# Records shown
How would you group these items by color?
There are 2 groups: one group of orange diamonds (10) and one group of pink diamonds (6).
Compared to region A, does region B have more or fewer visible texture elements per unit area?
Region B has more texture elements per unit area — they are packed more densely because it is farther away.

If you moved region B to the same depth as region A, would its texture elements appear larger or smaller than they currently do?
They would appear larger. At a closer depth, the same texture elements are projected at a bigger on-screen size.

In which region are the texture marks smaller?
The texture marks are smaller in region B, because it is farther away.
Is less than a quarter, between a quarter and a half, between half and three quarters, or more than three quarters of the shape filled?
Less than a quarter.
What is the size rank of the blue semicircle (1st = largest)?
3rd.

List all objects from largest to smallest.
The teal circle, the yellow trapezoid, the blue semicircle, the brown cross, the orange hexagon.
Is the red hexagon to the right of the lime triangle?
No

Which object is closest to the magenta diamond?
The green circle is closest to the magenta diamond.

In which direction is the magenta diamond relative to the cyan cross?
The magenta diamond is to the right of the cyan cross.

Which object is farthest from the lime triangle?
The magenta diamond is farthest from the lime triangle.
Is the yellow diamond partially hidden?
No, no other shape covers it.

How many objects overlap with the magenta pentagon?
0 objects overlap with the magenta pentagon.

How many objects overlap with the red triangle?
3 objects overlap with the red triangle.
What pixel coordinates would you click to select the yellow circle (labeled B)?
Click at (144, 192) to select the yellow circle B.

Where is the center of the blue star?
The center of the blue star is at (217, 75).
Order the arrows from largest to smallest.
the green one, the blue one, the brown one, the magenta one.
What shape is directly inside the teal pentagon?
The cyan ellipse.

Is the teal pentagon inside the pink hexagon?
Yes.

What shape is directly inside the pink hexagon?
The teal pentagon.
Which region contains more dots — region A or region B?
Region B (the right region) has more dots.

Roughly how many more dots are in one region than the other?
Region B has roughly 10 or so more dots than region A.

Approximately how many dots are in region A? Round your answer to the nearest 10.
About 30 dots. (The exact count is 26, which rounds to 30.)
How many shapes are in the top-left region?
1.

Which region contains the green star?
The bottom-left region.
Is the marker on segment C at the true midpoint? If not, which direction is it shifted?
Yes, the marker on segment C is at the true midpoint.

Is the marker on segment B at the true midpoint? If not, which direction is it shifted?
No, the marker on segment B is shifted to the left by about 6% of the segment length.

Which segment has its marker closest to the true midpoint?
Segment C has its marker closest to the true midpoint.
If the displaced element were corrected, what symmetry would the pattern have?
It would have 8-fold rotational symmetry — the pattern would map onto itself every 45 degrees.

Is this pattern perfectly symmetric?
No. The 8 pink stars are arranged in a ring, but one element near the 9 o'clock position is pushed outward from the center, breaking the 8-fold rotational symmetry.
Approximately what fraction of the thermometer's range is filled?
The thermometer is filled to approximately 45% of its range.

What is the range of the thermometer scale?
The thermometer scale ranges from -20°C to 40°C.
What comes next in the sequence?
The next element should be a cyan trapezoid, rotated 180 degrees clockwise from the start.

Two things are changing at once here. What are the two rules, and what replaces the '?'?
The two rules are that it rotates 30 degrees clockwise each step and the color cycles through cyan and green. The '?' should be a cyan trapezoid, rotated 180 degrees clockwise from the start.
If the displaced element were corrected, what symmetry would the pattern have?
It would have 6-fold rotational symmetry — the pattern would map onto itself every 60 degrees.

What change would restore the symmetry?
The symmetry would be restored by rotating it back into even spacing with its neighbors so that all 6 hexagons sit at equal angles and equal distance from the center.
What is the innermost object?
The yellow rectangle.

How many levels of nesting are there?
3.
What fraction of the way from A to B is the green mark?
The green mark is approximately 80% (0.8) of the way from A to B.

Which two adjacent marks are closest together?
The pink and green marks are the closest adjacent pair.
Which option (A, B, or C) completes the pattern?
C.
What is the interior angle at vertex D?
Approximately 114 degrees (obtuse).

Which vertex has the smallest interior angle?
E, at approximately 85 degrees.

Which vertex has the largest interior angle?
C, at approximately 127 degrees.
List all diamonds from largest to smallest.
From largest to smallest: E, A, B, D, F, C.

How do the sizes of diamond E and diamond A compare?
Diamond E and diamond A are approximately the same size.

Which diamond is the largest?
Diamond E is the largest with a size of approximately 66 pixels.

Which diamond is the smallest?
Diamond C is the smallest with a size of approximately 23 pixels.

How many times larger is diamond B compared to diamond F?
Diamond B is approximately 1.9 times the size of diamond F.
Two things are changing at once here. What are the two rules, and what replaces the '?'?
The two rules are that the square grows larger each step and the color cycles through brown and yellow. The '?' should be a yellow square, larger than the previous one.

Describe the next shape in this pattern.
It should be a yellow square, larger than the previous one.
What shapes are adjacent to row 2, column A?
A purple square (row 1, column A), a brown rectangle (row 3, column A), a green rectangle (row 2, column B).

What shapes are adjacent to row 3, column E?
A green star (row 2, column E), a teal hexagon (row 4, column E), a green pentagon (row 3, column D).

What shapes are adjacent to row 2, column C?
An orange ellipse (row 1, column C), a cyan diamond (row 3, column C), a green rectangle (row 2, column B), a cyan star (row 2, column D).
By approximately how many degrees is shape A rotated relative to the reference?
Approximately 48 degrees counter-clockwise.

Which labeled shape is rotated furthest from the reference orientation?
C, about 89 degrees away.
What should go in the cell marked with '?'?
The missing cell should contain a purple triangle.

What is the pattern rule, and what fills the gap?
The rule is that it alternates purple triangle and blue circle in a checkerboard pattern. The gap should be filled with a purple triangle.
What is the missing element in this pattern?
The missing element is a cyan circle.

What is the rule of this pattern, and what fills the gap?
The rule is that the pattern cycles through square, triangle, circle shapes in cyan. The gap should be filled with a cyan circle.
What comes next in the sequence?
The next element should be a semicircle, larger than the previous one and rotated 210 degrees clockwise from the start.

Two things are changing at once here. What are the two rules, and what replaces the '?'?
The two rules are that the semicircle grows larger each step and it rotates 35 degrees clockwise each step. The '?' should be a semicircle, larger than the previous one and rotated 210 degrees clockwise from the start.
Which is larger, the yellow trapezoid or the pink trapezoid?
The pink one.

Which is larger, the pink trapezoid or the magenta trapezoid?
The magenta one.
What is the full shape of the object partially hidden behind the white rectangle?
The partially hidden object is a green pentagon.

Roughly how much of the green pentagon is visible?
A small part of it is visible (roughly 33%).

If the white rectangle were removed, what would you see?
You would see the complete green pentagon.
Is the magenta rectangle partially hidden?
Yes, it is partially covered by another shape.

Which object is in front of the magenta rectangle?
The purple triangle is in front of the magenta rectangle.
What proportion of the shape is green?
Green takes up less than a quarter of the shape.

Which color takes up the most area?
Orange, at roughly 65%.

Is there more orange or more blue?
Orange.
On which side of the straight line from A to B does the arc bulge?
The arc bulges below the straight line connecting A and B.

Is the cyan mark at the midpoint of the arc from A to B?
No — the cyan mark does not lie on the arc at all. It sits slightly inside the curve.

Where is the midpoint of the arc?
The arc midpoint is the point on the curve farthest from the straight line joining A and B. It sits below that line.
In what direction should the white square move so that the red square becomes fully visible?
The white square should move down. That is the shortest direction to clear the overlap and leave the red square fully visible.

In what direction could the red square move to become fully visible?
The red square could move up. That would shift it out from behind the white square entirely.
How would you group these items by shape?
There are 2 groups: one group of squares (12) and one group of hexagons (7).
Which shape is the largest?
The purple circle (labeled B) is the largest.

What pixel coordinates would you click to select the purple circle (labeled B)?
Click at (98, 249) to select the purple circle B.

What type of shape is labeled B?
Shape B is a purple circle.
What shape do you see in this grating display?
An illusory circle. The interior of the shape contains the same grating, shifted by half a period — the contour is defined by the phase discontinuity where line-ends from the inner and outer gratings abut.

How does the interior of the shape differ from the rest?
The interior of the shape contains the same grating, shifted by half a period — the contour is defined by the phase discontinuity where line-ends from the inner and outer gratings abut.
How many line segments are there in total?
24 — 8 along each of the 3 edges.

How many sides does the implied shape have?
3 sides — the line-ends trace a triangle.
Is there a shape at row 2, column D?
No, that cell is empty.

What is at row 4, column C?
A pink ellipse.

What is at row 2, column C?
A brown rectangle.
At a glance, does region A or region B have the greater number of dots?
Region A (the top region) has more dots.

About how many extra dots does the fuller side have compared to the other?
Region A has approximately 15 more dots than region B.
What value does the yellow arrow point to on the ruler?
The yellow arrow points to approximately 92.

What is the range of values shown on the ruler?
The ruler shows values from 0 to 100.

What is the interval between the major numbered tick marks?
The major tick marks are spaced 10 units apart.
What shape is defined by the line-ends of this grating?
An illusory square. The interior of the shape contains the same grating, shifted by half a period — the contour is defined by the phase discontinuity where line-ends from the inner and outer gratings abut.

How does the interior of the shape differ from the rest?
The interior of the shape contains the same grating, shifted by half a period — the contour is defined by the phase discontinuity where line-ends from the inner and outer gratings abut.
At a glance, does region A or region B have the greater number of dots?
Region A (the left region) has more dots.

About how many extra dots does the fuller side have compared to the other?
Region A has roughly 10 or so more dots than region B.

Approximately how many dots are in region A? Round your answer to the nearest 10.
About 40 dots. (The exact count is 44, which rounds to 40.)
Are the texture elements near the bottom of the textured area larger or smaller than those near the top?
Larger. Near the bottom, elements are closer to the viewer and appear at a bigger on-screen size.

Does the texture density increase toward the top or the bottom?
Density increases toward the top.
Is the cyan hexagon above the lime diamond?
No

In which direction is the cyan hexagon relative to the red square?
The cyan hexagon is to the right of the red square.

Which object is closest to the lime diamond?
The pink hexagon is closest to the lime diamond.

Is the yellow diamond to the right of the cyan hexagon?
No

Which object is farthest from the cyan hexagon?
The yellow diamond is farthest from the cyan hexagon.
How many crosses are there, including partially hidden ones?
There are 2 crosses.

# Written instruction
Leave out every line before the one containing "Which object is farthest from the cyan"; set down that line and all remaining lines of the material exactly.

# Full answer
Which object is farthest from the cyan hexagon?
The yellow diamond is farthest from the cyan hexagon.
How many crosses are there, including partially hidden ones?
There are 2 crosses.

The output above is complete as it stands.